■ Records from a data source:
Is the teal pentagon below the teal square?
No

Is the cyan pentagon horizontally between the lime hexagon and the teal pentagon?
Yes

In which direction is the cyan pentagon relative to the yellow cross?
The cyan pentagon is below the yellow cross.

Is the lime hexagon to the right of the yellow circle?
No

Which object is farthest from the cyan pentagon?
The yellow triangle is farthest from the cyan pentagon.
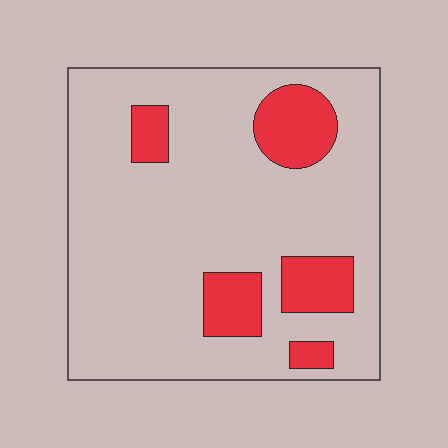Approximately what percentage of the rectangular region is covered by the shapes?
Approximately 15%.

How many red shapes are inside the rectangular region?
5.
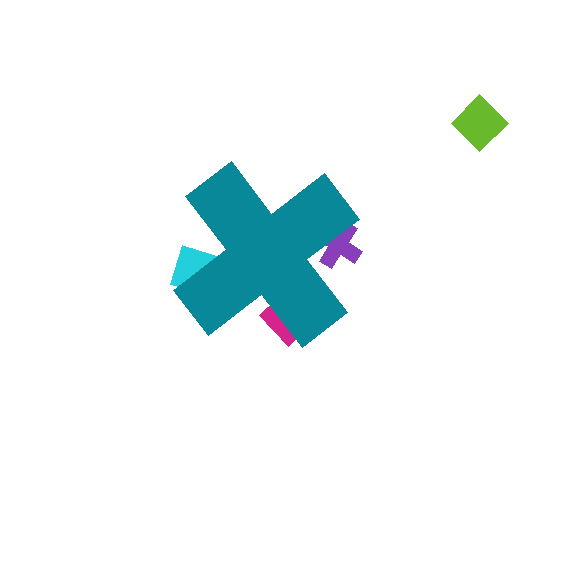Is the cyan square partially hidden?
Yes, the cyan square is partially hidden behind the teal cross.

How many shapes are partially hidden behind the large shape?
3 shapes are partially hidden.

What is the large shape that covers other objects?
A teal cross.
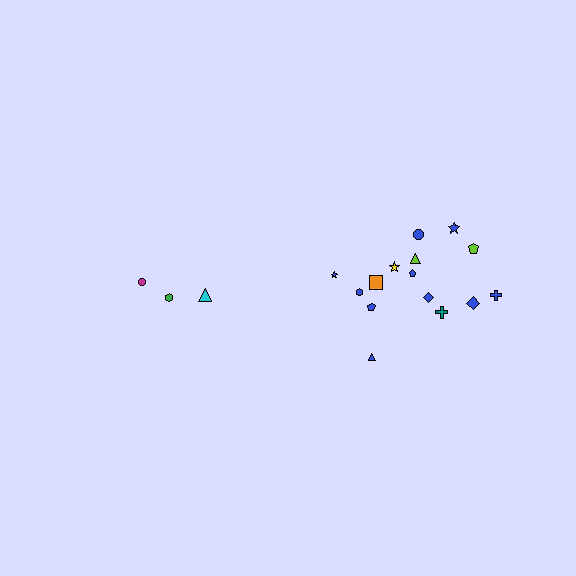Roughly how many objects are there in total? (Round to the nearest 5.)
Roughly 20 objects in total.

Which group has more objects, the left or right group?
The right group.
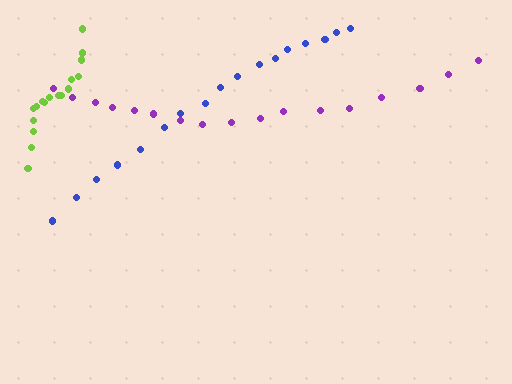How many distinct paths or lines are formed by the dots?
There are 3 distinct paths.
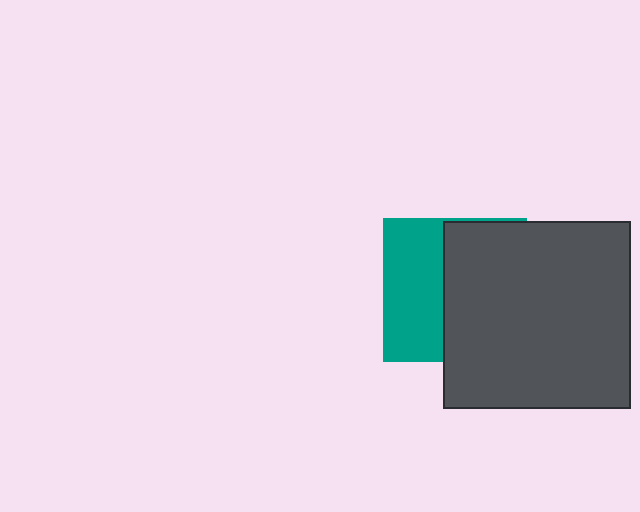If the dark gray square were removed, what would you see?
You would see the complete teal square.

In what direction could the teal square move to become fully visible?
The teal square could move left. That would shift it out from behind the dark gray square entirely.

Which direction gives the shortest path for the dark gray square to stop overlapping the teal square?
Moving right gives the shortest separation.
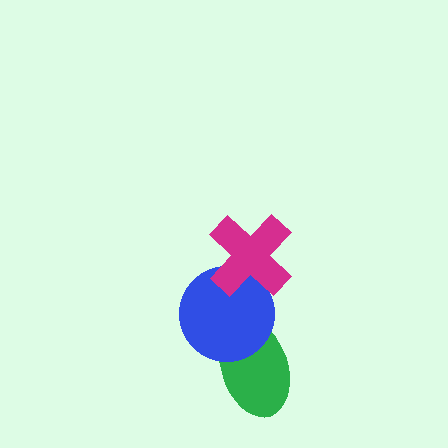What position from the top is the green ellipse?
The green ellipse is 3rd from the top.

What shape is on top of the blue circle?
The magenta cross is on top of the blue circle.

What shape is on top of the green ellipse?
The blue circle is on top of the green ellipse.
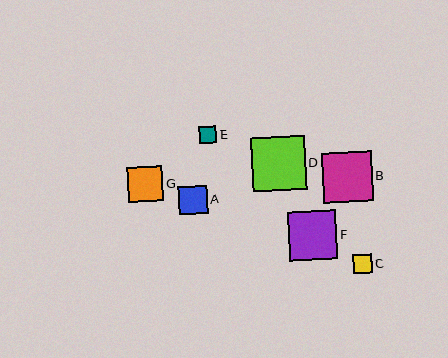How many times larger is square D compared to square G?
Square D is approximately 1.5 times the size of square G.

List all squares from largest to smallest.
From largest to smallest: D, B, F, G, A, C, E.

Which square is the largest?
Square D is the largest with a size of approximately 53 pixels.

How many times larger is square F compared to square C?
Square F is approximately 2.6 times the size of square C.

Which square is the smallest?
Square E is the smallest with a size of approximately 17 pixels.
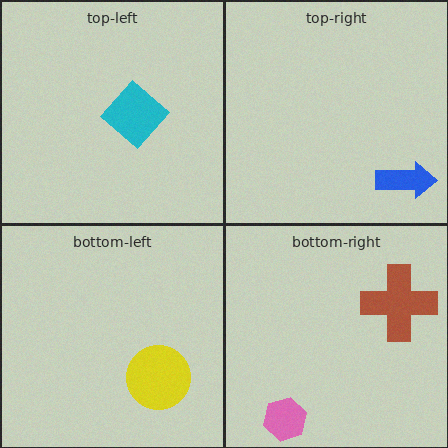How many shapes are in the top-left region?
1.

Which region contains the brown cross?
The bottom-right region.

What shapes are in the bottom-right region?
The pink hexagon, the brown cross.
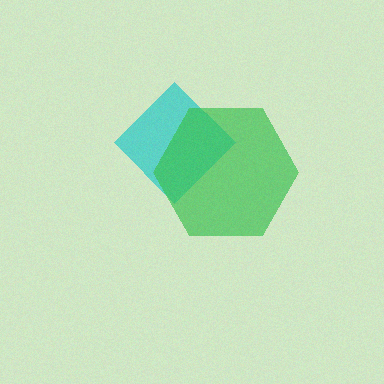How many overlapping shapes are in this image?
There are 2 overlapping shapes in the image.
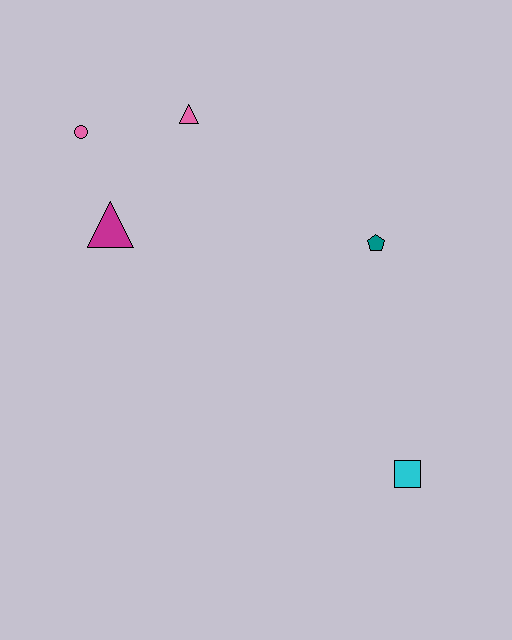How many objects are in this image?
There are 5 objects.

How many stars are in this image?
There are no stars.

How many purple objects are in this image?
There are no purple objects.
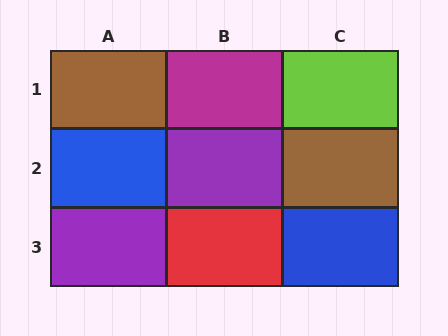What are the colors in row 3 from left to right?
Purple, red, blue.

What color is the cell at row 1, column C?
Lime.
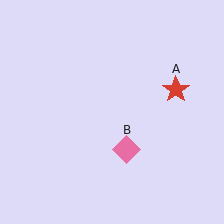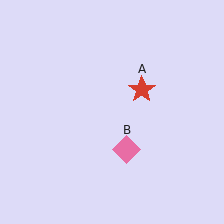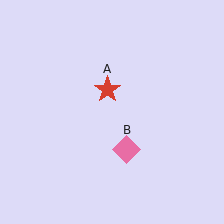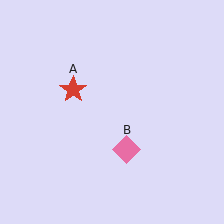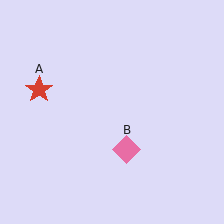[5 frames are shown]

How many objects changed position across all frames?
1 object changed position: red star (object A).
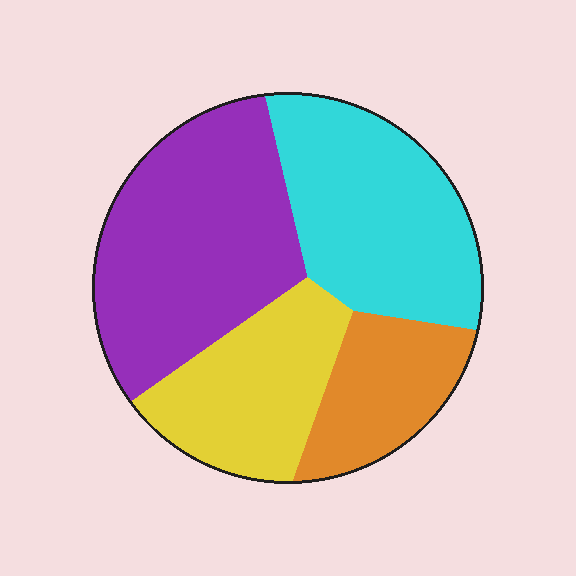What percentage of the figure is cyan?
Cyan covers 29% of the figure.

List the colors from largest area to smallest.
From largest to smallest: purple, cyan, yellow, orange.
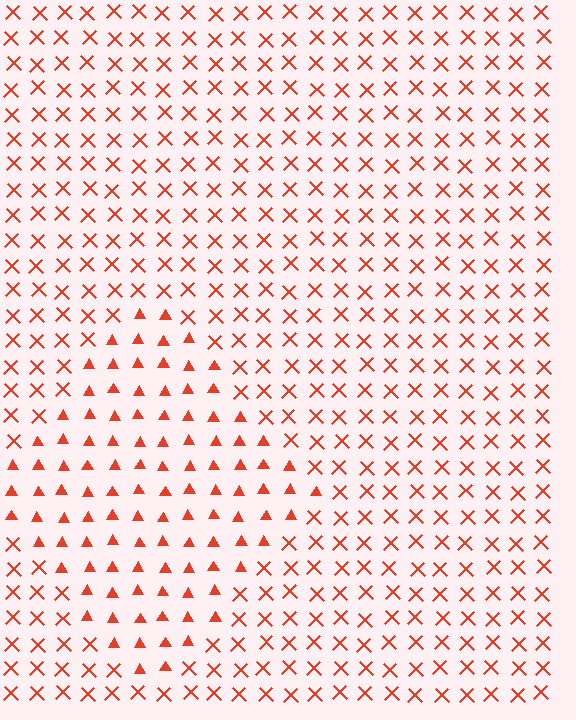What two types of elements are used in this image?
The image uses triangles inside the diamond region and X marks outside it.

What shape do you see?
I see a diamond.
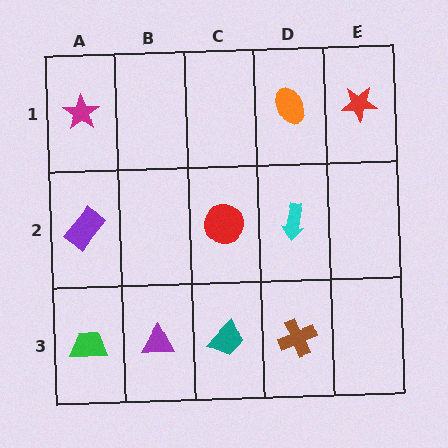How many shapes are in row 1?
3 shapes.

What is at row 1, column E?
A red star.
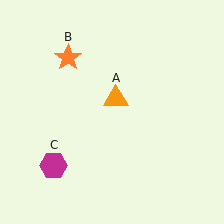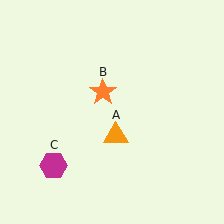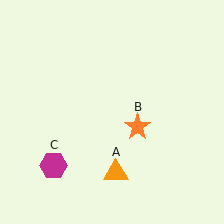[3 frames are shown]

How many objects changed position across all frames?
2 objects changed position: orange triangle (object A), orange star (object B).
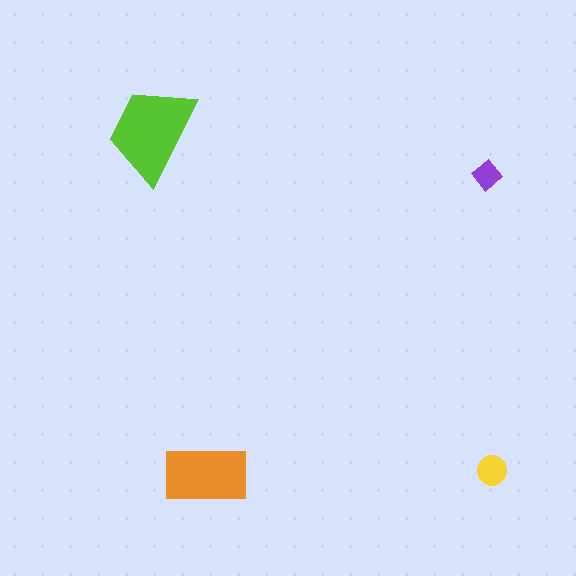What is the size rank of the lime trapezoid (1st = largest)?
1st.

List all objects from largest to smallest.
The lime trapezoid, the orange rectangle, the yellow circle, the purple diamond.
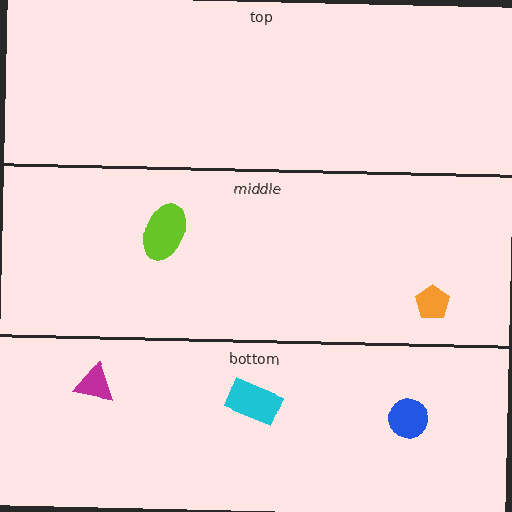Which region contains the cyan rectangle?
The bottom region.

■ Given problem: Go through the data above and transcribe it in full, omitting any image.

■ Expected answer:
Is the teal pentagon below the teal square?
No

Is the cyan pentagon horizontally between the lime hexagon and the teal pentagon?
Yes

In which direction is the cyan pentagon relative to the yellow cross?
The cyan pentagon is below the yellow cross.

Is the lime hexagon to the right of the yellow circle?
No

Which object is farthest from the cyan pentagon?
The yellow triangle is farthest from the cyan pentagon.
Approximately what percentage of the rectangular region is covered by the shapes?
Approximately 15%.

How many red shapes are inside the rectangular region?
5.
Is the cyan square partially hidden?
Yes, the cyan square is partially hidden behind the teal cross.

How many shapes are partially hidden behind the large shape?
3 shapes are partially hidden.

What is the large shape that covers other objects?
A teal cross.
Roughly how many objects are there in total? (Round to the nearest 5.)
Roughly 20 objects in total.

Which group has more objects, the left or right group?
The right group.
How many distinct paths or lines are formed by the dots?
There are 3 distinct paths.
If the dark gray square were removed, what would you see?
You would see the complete teal square.

In what direction could the teal square move to become fully visible?
The teal square could move left. That would shift it out from behind the dark gray square entirely.

Which direction gives the shortest path for the dark gray square to stop overlapping the teal square?
Moving right gives the shortest separation.
What position from the top is the green ellipse?
The green ellipse is 3rd from the top.

What shape is on top of the blue circle?
The magenta cross is on top of the blue circle.

What shape is on top of the green ellipse?
The blue circle is on top of the green ellipse.
How many times larger is square D compared to square G?
Square D is approximately 1.5 times the size of square G.

List all squares from largest to smallest.
From largest to smallest: D, B, F, G, A, C, E.

Which square is the largest?
Square D is the largest with a size of approximately 53 pixels.

How many times larger is square F compared to square C?
Square F is approximately 2.6 times the size of square C.

Which square is the smallest?
Square E is the smallest with a size of approximately 17 pixels.
How many shapes are in the top-left region?
1.

Which region contains the brown cross?
The bottom-right region.

What shapes are in the bottom-right region?
The pink hexagon, the brown cross.
How many overlapping shapes are in this image?
There are 2 overlapping shapes in the image.
How many objects are in this image?
There are 5 objects.

How many stars are in this image?
There are no stars.

How many purple objects are in this image?
There are no purple objects.
What are the colors in row 3 from left to right?
Purple, red, blue.

What color is the cell at row 1, column C?
Lime.
[5 frames are shown]

How many objects changed position across all frames?
1 object changed position: red star (object A).
What percentage of the figure is cyan?
Cyan covers 29% of the figure.

List the colors from largest area to smallest.
From largest to smallest: purple, cyan, yellow, orange.
What two types of elements are used in this image?
The image uses triangles inside the diamond region and X marks outside it.

What shape do you see?
I see a diamond.
How many shapes are in row 1?
3 shapes.

What is at row 1, column E?
A red star.
[3 frames are shown]

How many objects changed position across all frames?
2 objects changed position: orange triangle (object A), orange star (object B).
What is the size rank of the lime trapezoid (1st = largest)?
1st.

List all objects from largest to smallest.
The lime trapezoid, the orange rectangle, the yellow circle, the purple diamond.
Which region contains the cyan rectangle?
The bottom region.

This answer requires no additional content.